| Raw data |
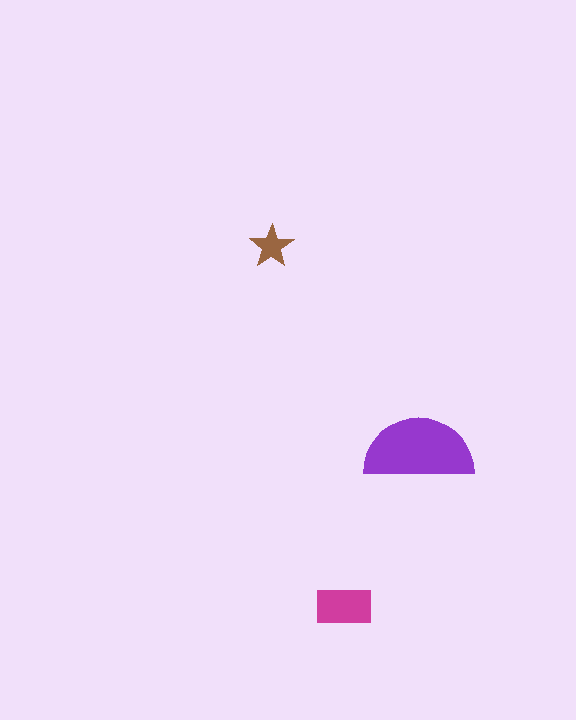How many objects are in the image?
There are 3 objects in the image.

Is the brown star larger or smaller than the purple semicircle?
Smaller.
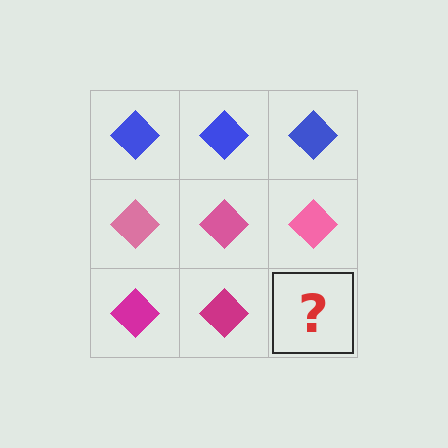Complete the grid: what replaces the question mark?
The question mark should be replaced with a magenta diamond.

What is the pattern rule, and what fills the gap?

* * *

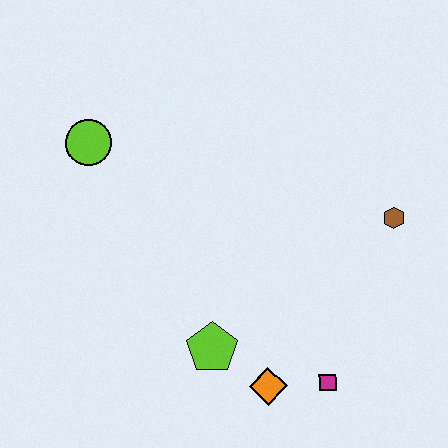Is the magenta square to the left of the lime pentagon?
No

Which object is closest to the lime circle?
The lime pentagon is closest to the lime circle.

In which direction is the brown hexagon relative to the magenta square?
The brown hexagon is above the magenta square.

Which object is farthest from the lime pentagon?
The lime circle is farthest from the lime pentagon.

| Required task |
Take the lines from the one holding "Is the brown star" to the one holding "What is the", both lines included, and give them again exactly, with no pictures.

| Solved exercise |
Is the brown star larger or smaller than the purple semicircle?
Smaller.
Complete the grid: what replaces the question mark?
The question mark should be replaced with a magenta diamond.

What is the pattern rule, and what fills the gap?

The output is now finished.